■ Records:
###
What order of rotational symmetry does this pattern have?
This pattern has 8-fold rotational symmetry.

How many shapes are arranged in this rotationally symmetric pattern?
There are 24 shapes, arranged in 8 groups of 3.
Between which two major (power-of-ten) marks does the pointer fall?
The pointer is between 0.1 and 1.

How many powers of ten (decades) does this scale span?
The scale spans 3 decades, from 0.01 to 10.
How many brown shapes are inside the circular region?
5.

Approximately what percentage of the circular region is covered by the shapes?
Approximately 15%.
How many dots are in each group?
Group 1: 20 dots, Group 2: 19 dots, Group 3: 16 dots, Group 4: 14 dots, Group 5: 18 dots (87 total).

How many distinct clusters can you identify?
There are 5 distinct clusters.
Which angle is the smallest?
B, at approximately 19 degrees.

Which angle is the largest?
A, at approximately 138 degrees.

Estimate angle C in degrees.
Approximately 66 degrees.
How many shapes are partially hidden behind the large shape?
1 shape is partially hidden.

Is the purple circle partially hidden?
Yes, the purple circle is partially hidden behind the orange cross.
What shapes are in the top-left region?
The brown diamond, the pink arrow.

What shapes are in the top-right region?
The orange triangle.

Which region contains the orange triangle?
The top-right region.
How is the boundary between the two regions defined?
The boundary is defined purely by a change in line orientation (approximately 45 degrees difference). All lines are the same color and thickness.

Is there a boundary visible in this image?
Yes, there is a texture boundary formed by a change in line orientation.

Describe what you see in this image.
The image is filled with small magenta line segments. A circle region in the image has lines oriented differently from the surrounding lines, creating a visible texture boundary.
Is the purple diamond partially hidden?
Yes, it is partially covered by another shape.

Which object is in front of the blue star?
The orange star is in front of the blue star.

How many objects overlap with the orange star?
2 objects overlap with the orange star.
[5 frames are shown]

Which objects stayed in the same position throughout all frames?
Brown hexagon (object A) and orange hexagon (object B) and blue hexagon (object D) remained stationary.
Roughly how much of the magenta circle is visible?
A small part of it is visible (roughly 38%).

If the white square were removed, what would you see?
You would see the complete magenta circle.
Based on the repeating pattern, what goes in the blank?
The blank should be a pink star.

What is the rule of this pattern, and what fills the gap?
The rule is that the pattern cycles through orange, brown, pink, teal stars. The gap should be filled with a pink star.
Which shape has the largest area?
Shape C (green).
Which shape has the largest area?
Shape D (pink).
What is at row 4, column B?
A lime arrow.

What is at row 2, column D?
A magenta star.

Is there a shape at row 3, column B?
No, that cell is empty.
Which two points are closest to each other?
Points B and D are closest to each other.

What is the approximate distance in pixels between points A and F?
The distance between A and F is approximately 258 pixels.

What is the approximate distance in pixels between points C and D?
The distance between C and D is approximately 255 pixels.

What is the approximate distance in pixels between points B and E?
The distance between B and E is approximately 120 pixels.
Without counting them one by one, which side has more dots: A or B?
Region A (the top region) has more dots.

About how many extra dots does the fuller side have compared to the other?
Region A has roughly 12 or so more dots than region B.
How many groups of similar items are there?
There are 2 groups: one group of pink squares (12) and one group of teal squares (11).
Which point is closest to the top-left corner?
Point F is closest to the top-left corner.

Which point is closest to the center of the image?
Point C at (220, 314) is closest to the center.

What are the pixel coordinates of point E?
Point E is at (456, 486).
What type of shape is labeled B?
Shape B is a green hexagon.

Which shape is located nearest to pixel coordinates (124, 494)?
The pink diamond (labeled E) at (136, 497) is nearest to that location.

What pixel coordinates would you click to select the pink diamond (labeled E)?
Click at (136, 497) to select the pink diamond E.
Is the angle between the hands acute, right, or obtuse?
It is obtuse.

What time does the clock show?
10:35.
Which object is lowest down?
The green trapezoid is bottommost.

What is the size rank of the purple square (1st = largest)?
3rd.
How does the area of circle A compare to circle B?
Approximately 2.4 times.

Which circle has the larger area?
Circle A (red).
###
■ Aim of the exercise: Starting with the line that contains "Which shape is", repeat each line through the last one exactly as it appears. Include both ends and nothing more.

■ Solution for this task:
Which shape is located nearest to pixel coordinates (124, 494)?
The pink diamond (labeled E) at (136, 497) is nearest to that location.

What pixel coordinates would you click to select the pink diamond (labeled E)?
Click at (136, 497) to select the pink diamond E.
Is the angle between the hands acute, right, or obtuse?
It is obtuse.

What time does the clock show?
10:35.
Which object is lowest down?
The green trapezoid is bottommost.

What is the size rank of the purple square (1st = largest)?
3rd.
How does the area of circle A compare to circle B?
Approximately 2.4 times.

Which circle has the larger area?
Circle A (red).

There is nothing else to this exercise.